Write the listing below out again exactly, dropping the images.

Dataset rows:
◇ ◇ ◇

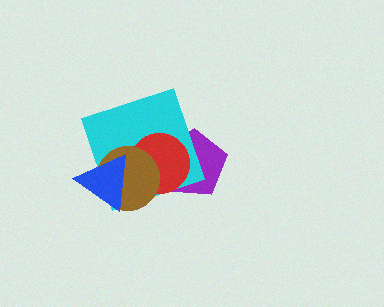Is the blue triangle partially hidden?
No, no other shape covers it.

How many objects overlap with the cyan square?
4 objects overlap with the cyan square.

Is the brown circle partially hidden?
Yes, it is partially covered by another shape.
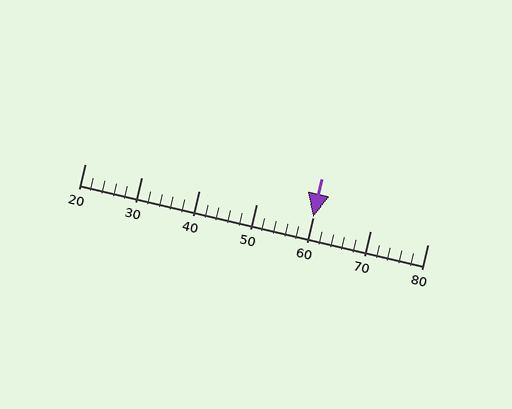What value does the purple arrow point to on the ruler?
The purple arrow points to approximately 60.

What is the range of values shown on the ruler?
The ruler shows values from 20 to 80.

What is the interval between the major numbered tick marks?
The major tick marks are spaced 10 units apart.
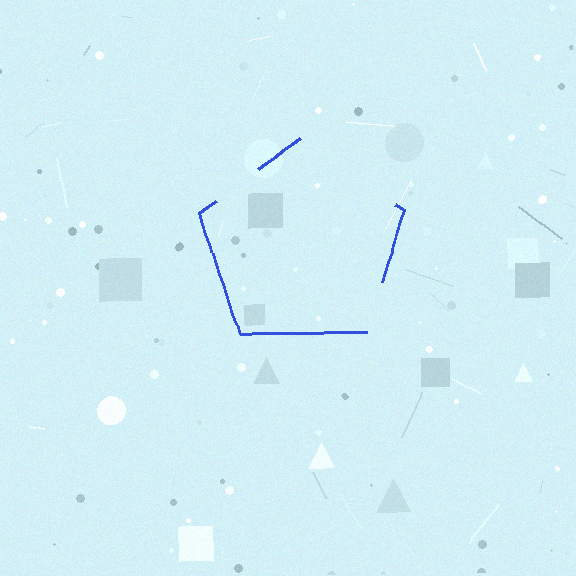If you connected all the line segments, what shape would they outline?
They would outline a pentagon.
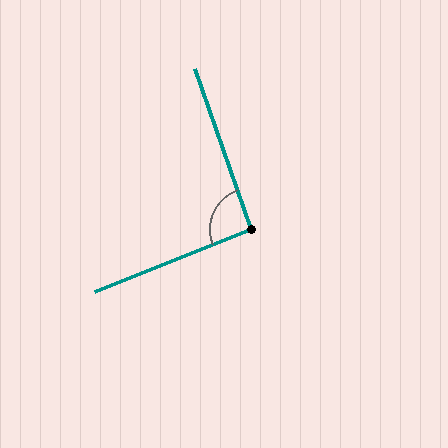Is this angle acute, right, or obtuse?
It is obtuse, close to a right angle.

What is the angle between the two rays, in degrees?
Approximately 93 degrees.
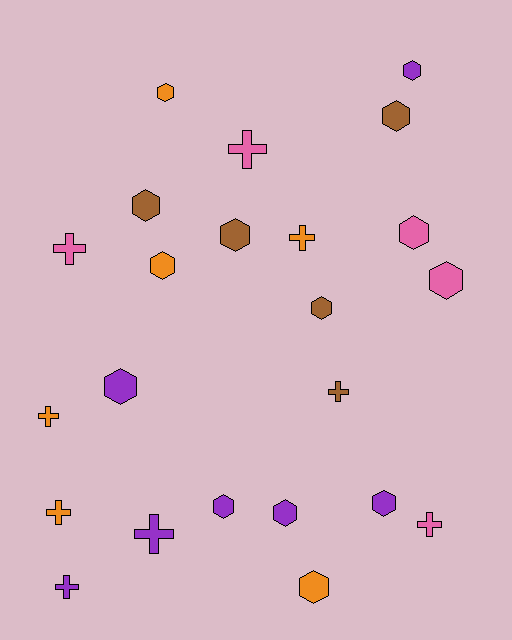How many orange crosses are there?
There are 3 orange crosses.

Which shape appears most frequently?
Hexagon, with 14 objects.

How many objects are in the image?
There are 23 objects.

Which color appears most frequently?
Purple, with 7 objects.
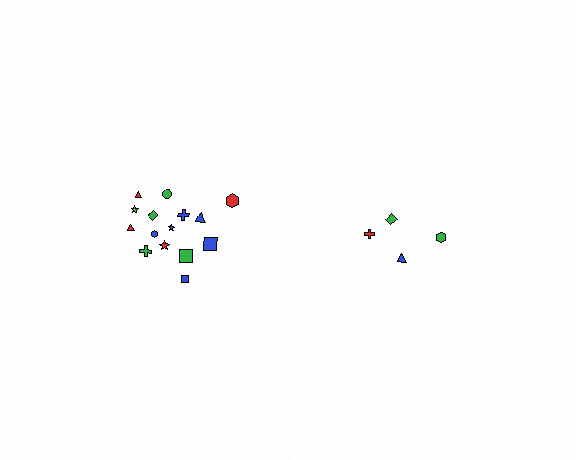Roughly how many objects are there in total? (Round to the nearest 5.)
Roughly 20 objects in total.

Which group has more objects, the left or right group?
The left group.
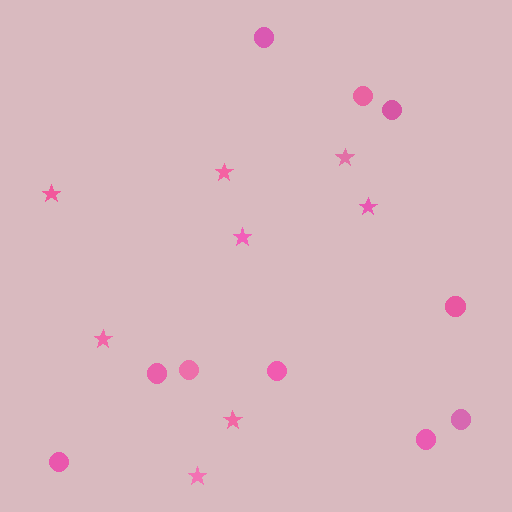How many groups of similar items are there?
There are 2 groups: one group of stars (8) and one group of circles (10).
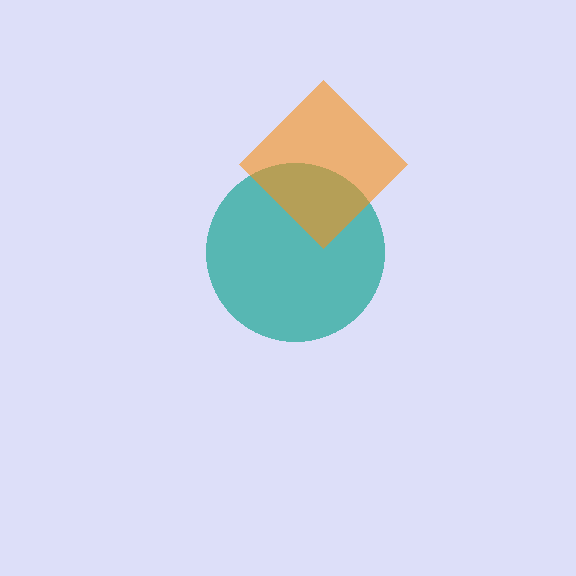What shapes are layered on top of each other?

◇ ◇ ◇

== Exercise result ==
Is the blue triangle partially hidden?
No, no other shape covers it.

How many objects overlap with the cyan square?
4 objects overlap with the cyan square.

Is the brown circle partially hidden?
Yes, it is partially covered by another shape.
What value does the purple arrow point to on the ruler?
The purple arrow points to approximately 60.

What is the range of values shown on the ruler?
The ruler shows values from 20 to 80.

What is the interval between the major numbered tick marks?
The major tick marks are spaced 10 units apart.
If you connected all the line segments, what shape would they outline?
They would outline a pentagon.
Is this angle acute, right, or obtuse?
It is obtuse, close to a right angle.

What is the angle between the two rays, in degrees?
Approximately 93 degrees.
How many orange crosses are there?
There are 3 orange crosses.

Which shape appears most frequently?
Hexagon, with 14 objects.

How many objects are in the image?
There are 23 objects.

Which color appears most frequently?
Purple, with 7 objects.
Roughly how many objects are there in total? (Round to the nearest 5.)
Roughly 20 objects in total.

Which group has more objects, the left or right group?
The left group.
How many groups of similar items are there?
There are 2 groups: one group of stars (8) and one group of circles (10).
What shapes are layered on top of each other?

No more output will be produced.